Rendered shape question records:
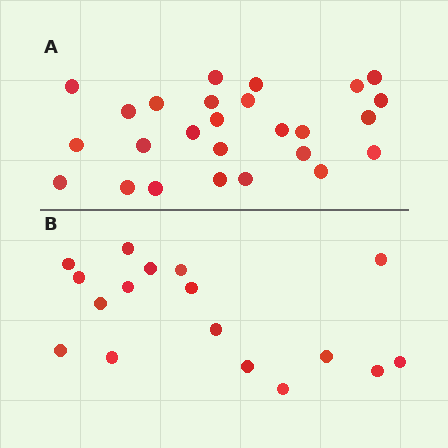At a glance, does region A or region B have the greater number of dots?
Region A (the top region) has more dots.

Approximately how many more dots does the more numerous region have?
Region A has roughly 8 or so more dots than region B.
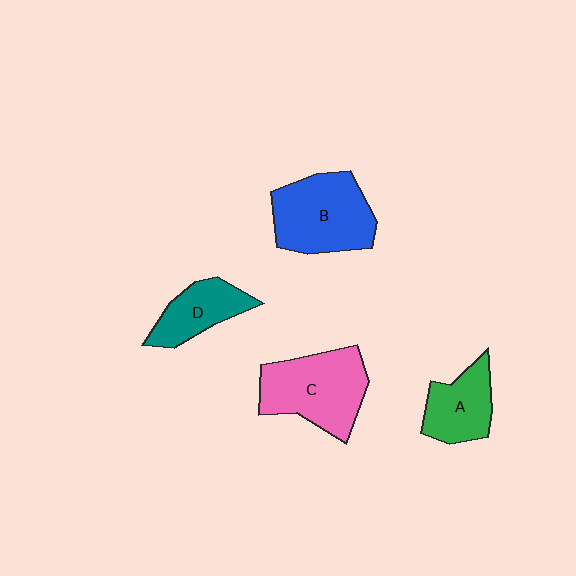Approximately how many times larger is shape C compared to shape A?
Approximately 1.6 times.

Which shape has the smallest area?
Shape D (teal).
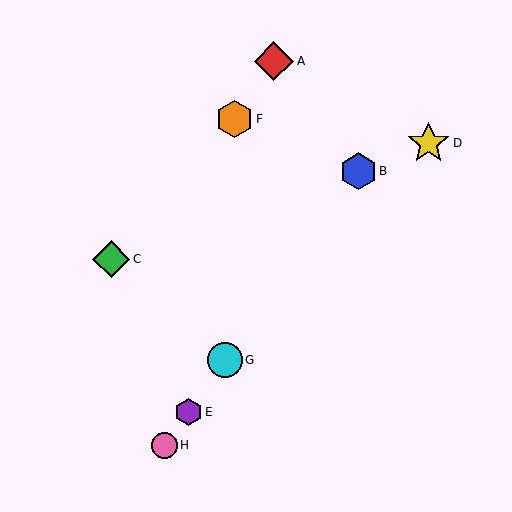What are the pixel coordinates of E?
Object E is at (188, 412).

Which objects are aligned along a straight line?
Objects B, E, G, H are aligned along a straight line.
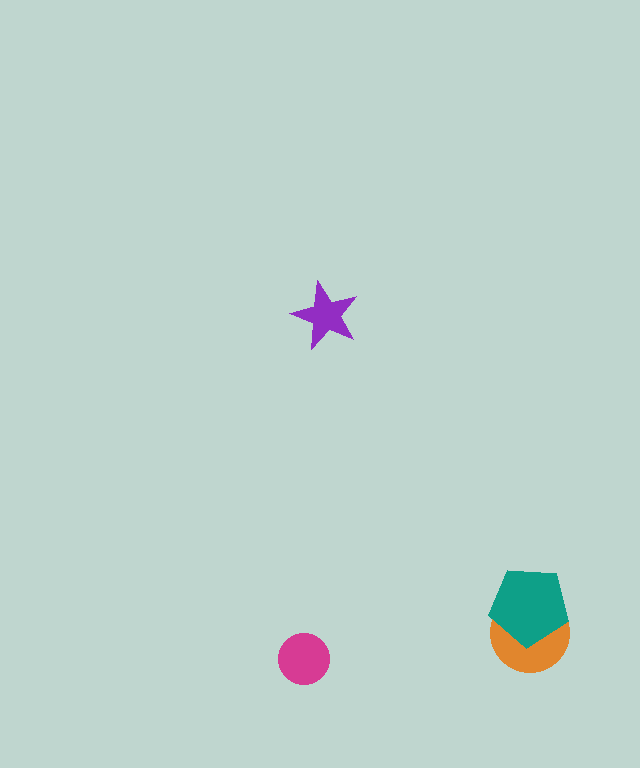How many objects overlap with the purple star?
0 objects overlap with the purple star.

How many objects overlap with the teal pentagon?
1 object overlaps with the teal pentagon.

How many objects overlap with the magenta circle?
0 objects overlap with the magenta circle.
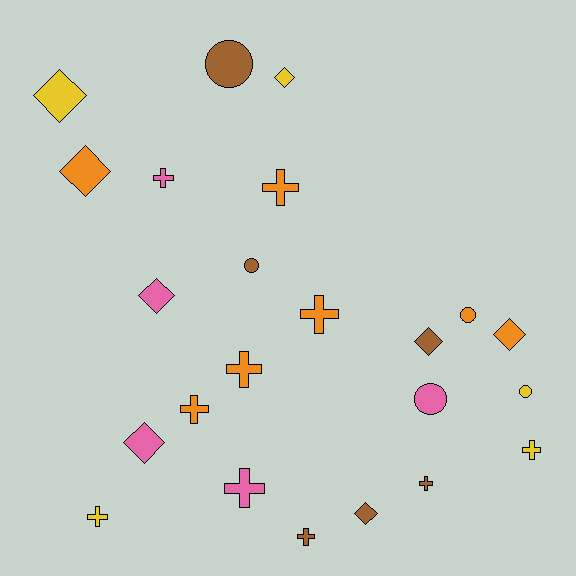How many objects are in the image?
There are 23 objects.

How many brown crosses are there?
There are 2 brown crosses.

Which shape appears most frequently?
Cross, with 10 objects.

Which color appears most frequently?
Orange, with 7 objects.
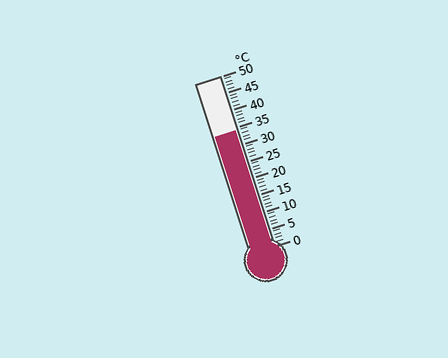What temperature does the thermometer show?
The thermometer shows approximately 34°C.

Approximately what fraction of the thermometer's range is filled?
The thermometer is filled to approximately 70% of its range.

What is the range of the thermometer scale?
The thermometer scale ranges from 0°C to 50°C.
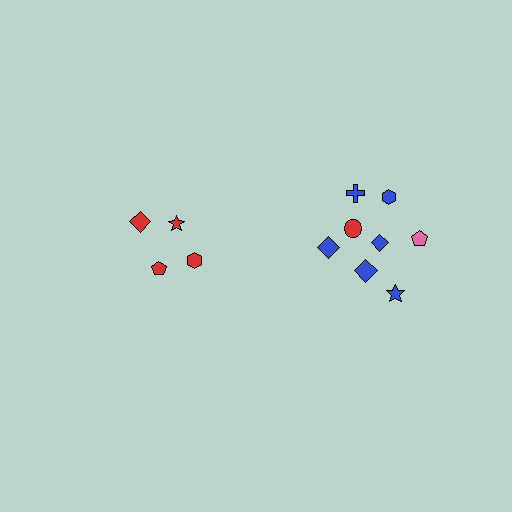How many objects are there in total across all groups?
There are 12 objects.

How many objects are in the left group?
There are 4 objects.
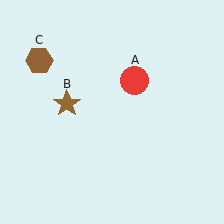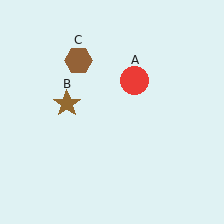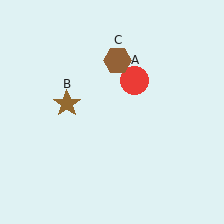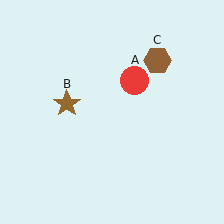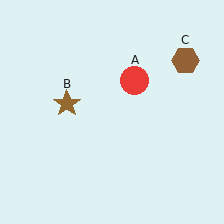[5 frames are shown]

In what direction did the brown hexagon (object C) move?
The brown hexagon (object C) moved right.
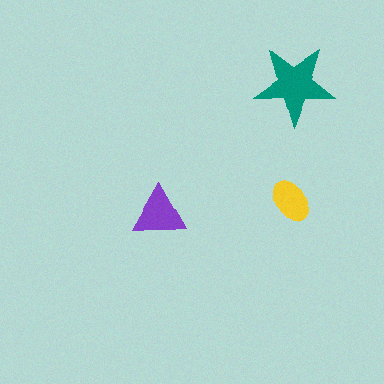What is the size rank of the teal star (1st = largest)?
1st.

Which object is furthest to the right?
The teal star is rightmost.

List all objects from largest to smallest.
The teal star, the purple triangle, the yellow ellipse.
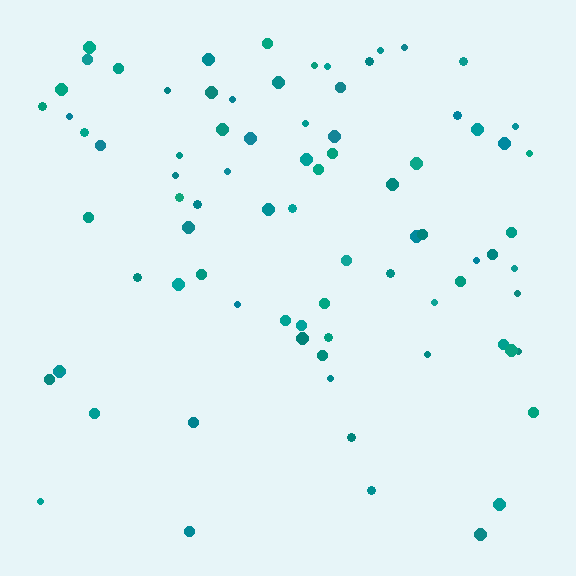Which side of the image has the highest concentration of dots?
The top.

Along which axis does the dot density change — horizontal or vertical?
Vertical.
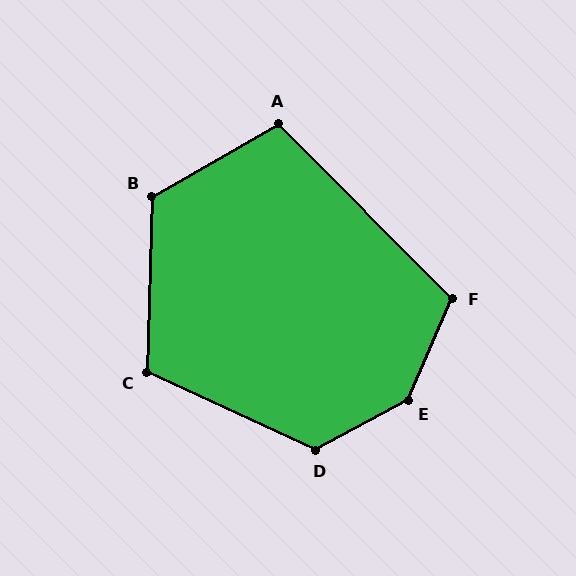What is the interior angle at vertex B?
Approximately 121 degrees (obtuse).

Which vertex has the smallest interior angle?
A, at approximately 105 degrees.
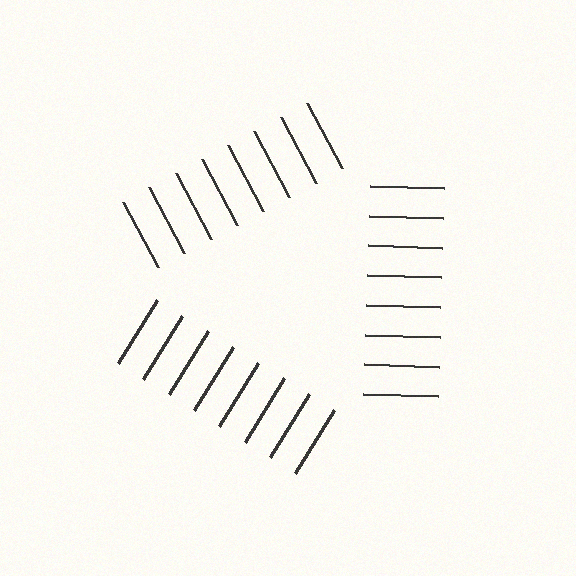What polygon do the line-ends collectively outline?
An illusory triangle — the line segments terminate on its edges but no continuous stroke is drawn.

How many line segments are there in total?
24 — 8 along each of the 3 edges.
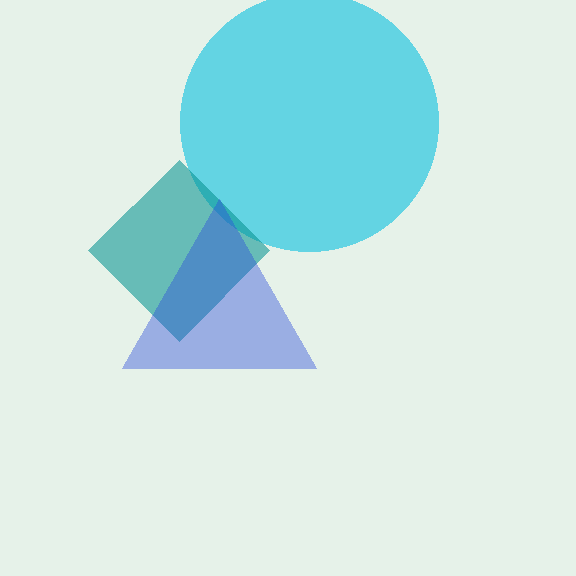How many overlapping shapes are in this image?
There are 3 overlapping shapes in the image.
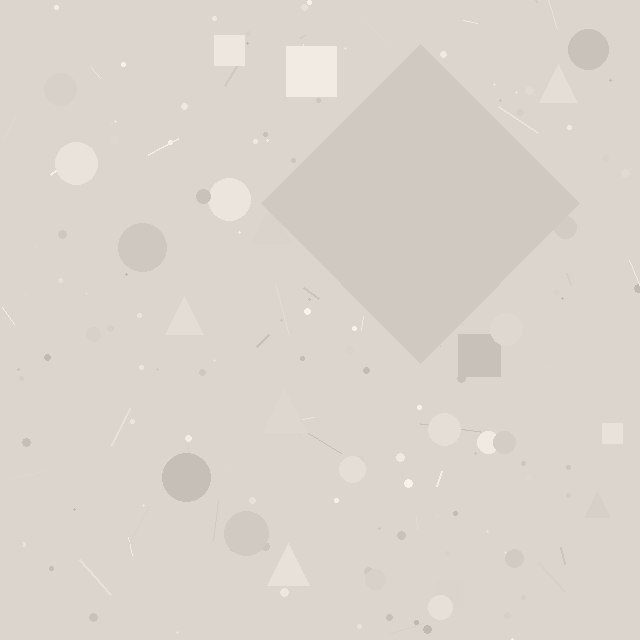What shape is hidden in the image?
A diamond is hidden in the image.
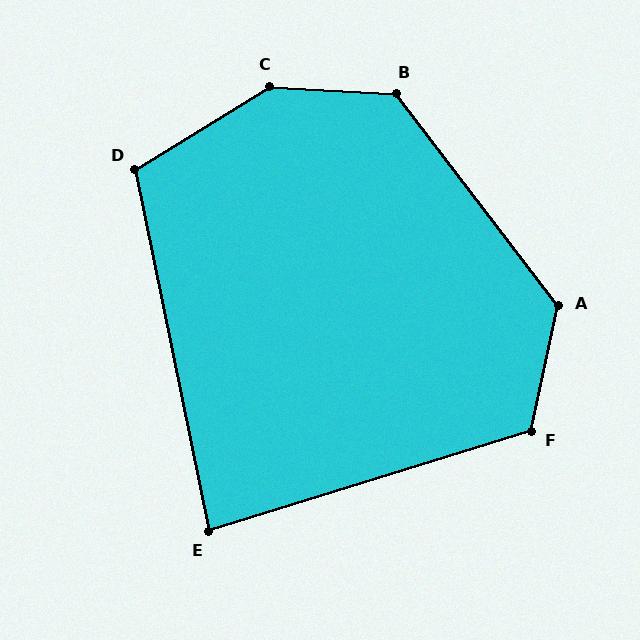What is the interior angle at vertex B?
Approximately 131 degrees (obtuse).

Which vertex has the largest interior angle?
C, at approximately 145 degrees.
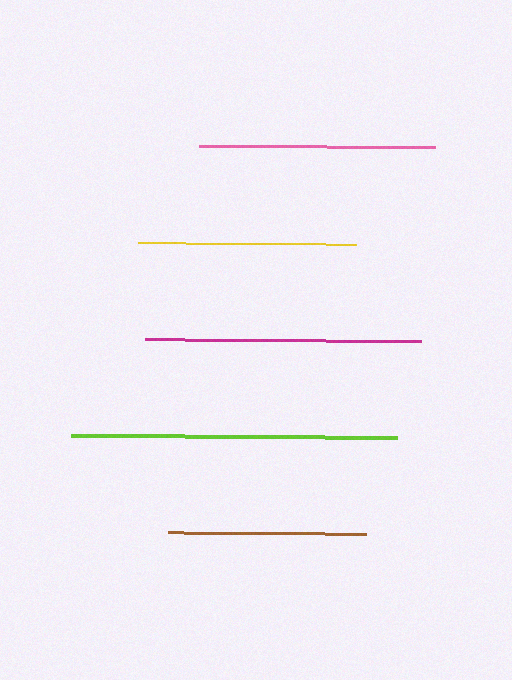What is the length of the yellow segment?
The yellow segment is approximately 218 pixels long.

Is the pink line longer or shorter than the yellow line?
The pink and yellow lines are approximately the same length (about 236 and 218 pixels).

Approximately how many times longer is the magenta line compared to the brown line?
The magenta line is approximately 1.4 times the length of the brown line.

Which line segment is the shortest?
The brown line is the shortest at approximately 198 pixels.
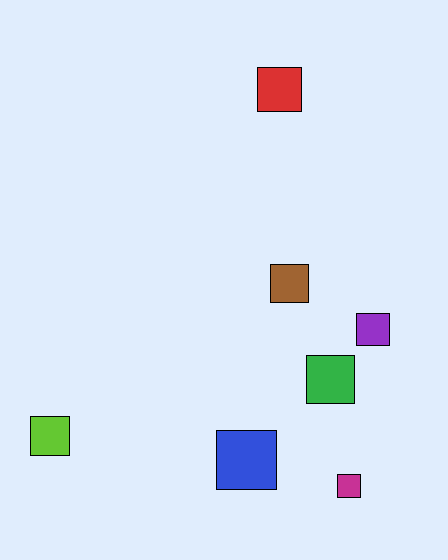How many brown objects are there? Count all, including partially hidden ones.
There is 1 brown object.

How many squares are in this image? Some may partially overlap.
There are 7 squares.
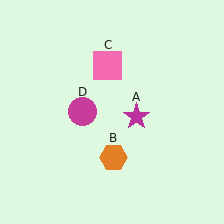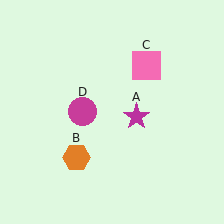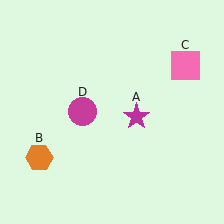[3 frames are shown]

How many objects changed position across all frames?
2 objects changed position: orange hexagon (object B), pink square (object C).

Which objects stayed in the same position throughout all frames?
Magenta star (object A) and magenta circle (object D) remained stationary.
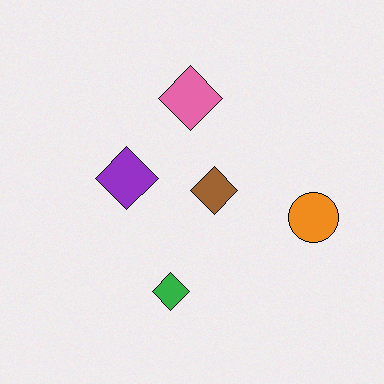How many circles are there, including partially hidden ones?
There is 1 circle.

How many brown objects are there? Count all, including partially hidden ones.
There is 1 brown object.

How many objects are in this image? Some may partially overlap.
There are 5 objects.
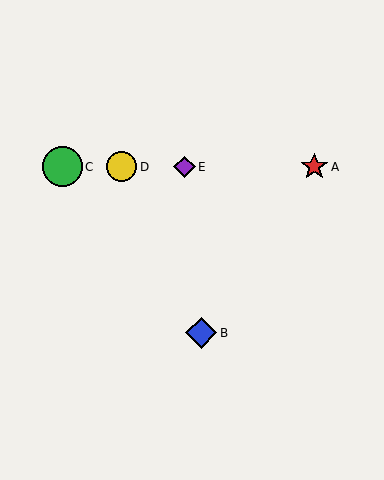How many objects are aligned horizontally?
4 objects (A, C, D, E) are aligned horizontally.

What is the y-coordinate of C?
Object C is at y≈167.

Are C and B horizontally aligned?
No, C is at y≈167 and B is at y≈333.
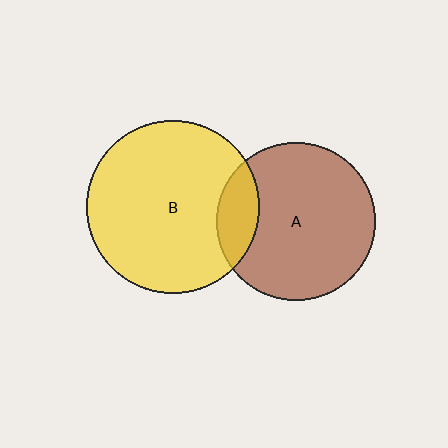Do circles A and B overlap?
Yes.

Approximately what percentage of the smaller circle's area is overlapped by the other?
Approximately 15%.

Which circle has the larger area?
Circle B (yellow).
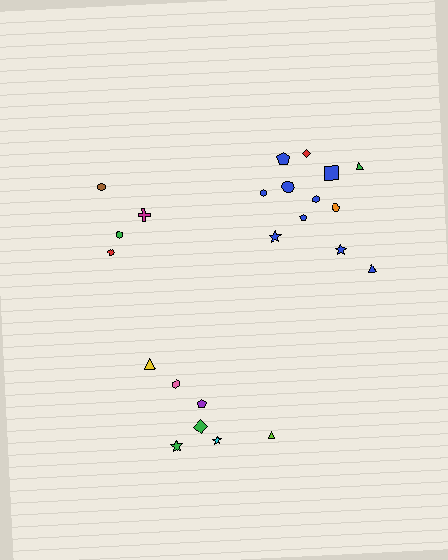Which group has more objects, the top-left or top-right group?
The top-right group.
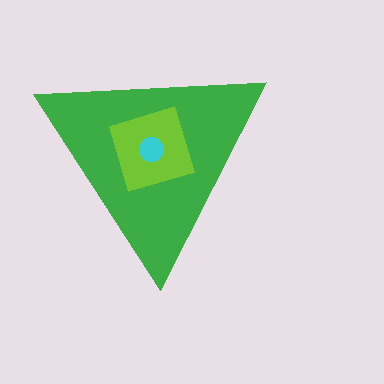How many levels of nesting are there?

- Aim of the task -
Return all of the entries exactly as written, but drop any pictures they hold.

- Answer for the task -
At a glance, does region A or region B have the greater number of dots?
Region A (the top region) has more dots.

Approximately how many more dots does the more numerous region have?
Region A has roughly 8 or so more dots than region B.
Approximately how many times larger is shape C compared to shape A?
Approximately 1.6 times.

Which shape has the smallest area?
Shape D (teal).
What are the pixel coordinates of E?
Object E is at (188, 412).

Which objects are aligned along a straight line?
Objects B, E, G, H are aligned along a straight line.
How many objects overlap with the purple star?
0 objects overlap with the purple star.

How many objects overlap with the teal pentagon?
1 object overlaps with the teal pentagon.

How many objects overlap with the magenta circle?
0 objects overlap with the magenta circle.
How many objects are in the image?
There are 23 objects.

How many brown crosses are there?
There are 2 brown crosses.

Which shape appears most frequently?
Cross, with 10 objects.

Which color appears most frequently?
Orange, with 7 objects.
What temperature does the thermometer show?
The thermometer shows approximately 34°C.

Approximately what fraction of the thermometer's range is filled?
The thermometer is filled to approximately 70% of its range.

What is the range of the thermometer scale?
The thermometer scale ranges from 0°C to 50°C.
How many objects are there in total across all groups?
There are 12 objects.

How many objects are in the left group?
There are 4 objects.
[5 frames are shown]

In what direction did the brown hexagon (object C) move?
The brown hexagon (object C) moved right.
What is the size rank of the teal star (1st = largest)?
1st.

Which object is furthest to the right?
The teal star is rightmost.

List all objects from largest to smallest.
The teal star, the purple triangle, the yellow ellipse.
Which side of the image has the highest concentration of dots?
The top.

Along which axis does the dot density change — horizontal or vertical?
Vertical.
What is the interior angle at vertex B?
Approximately 121 degrees (obtuse).

Which vertex has the smallest interior angle?
A, at approximately 105 degrees.
What polygon do the line-ends collectively outline?
An illusory triangle — the line segments terminate on its edges but no continuous stroke is drawn.

How many line segments are there in total?
24 — 8 along each of the 3 edges.
How many overlapping shapes are in this image?
There are 3 overlapping shapes in the image.
What shape is hidden in the image?
A diamond is hidden in the image.
What is the interior angle at vertex B?
Approximately 131 degrees (obtuse).

Which vertex has the largest interior angle?
C, at approximately 145 degrees.
What is the length of the yellow segment?
The yellow segment is approximately 218 pixels long.

Is the pink line longer or shorter than the yellow line?
The pink and yellow lines are approximately the same length (about 236 and 218 pixels).

Approximately how many times longer is the magenta line compared to the brown line?
The magenta line is approximately 1.4 times the length of the brown line.

Which line segment is the shortest?
The brown line is the shortest at approximately 198 pixels.
How many brown objects are there? Count all, including partially hidden ones.
There is 1 brown object.

How many squares are in this image? Some may partially overlap.
There are 7 squares.
[3 frames are shown]

How many objects changed position across all frames?
2 objects changed position: orange hexagon (object B), pink square (object C).

Which objects stayed in the same position throughout all frames?
Magenta star (object A) and magenta circle (object D) remained stationary.
How many circles are there, including partially hidden ones?
There is 1 circle.

How many brown objects are there? Count all, including partially hidden ones.
There is 1 brown object.

How many objects are in this image? Some may partially overlap.
There are 5 objects.
How many objects are aligned horizontally?
4 objects (A, C, D, E) are aligned horizontally.

What is the y-coordinate of C?
Object C is at y≈167.

Are C and B horizontally aligned?
No, C is at y≈167 and B is at y≈333.
Do circles A and B overlap?
Yes.

Approximately what percentage of the smaller circle's area is overlapped by the other?
Approximately 15%.

Which circle has the larger area?
Circle B (yellow).
Which group has more objects, the top-left or top-right group?
The top-right group.
How many levels of nesting are there?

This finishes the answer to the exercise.